- **SHORT TASK**
Copy every record below exactly as written, but leave out the pictures.

- **Visual perception records**
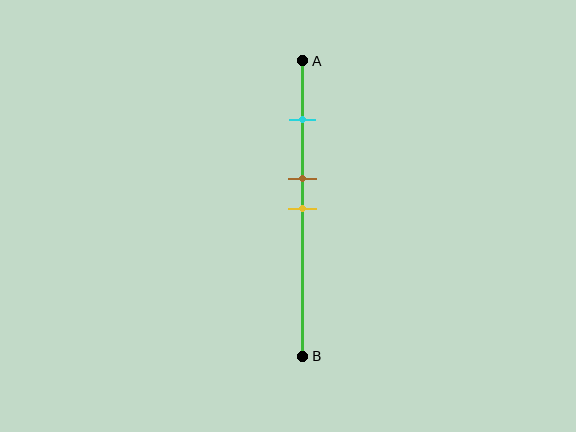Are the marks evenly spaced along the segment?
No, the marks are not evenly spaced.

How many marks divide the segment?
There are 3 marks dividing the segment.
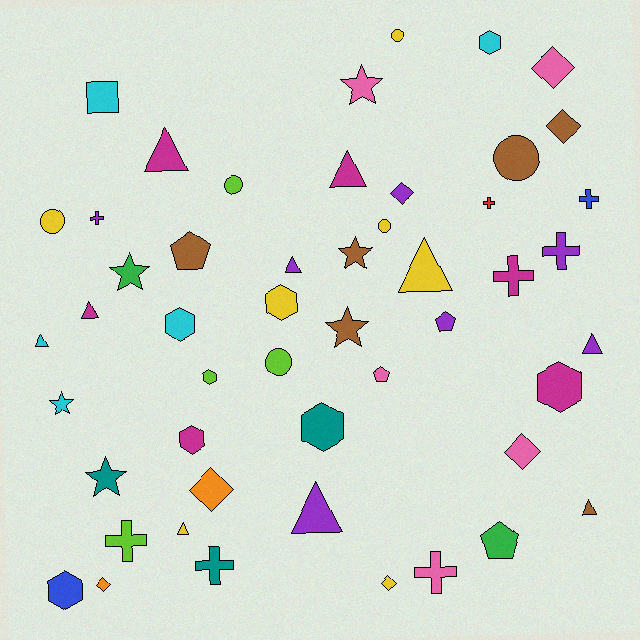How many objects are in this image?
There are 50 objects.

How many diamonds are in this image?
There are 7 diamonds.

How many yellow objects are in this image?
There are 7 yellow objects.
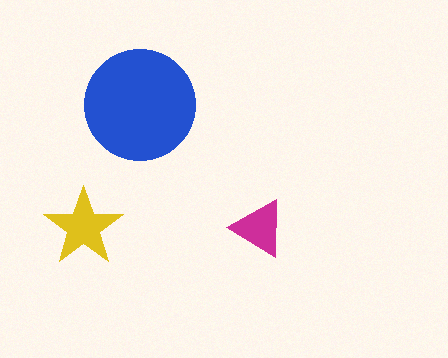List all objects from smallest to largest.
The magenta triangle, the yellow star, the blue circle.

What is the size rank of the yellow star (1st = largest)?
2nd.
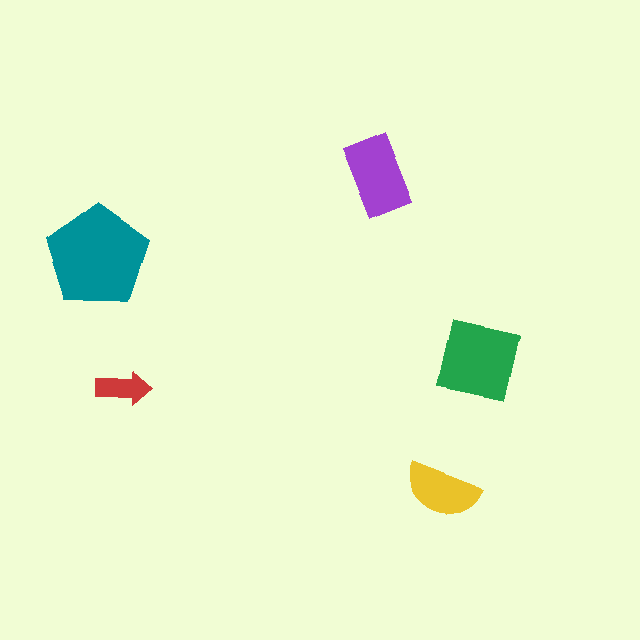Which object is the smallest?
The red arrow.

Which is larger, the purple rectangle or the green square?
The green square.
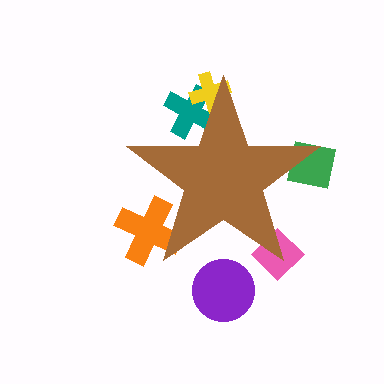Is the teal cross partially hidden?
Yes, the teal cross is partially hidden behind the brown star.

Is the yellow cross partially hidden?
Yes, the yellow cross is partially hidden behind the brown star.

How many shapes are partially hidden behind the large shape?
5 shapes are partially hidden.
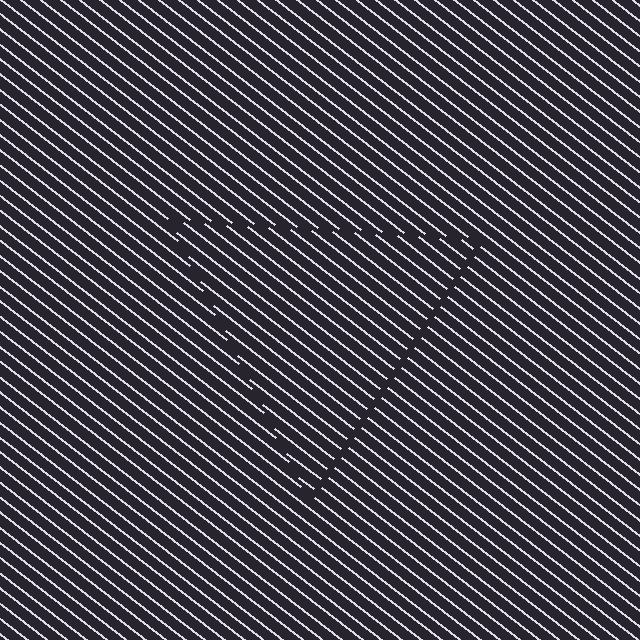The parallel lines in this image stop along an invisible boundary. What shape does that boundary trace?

- **PROBLEM SOLUTION**
Are the marks evenly spaced along the segment?
No, the marks are not evenly spaced.

How many marks divide the segment?
There are 3 marks dividing the segment.
How many objects are in this image?
There are 50 objects.

How many diamonds are in this image?
There are 7 diamonds.

How many yellow objects are in this image?
There are 7 yellow objects.
List all objects from smallest to largest.
The magenta triangle, the yellow star, the blue circle.

What is the size rank of the yellow star (1st = largest)?
2nd.
Which object is the smallest?
The red arrow.

Which is larger, the purple rectangle or the green square?
The green square.
Is the teal cross partially hidden?
Yes, the teal cross is partially hidden behind the brown star.

Is the yellow cross partially hidden?
Yes, the yellow cross is partially hidden behind the brown star.

How many shapes are partially hidden behind the large shape?
5 shapes are partially hidden.
The parallel lines in this image stop along an invisible boundary. What shape does that boundary trace?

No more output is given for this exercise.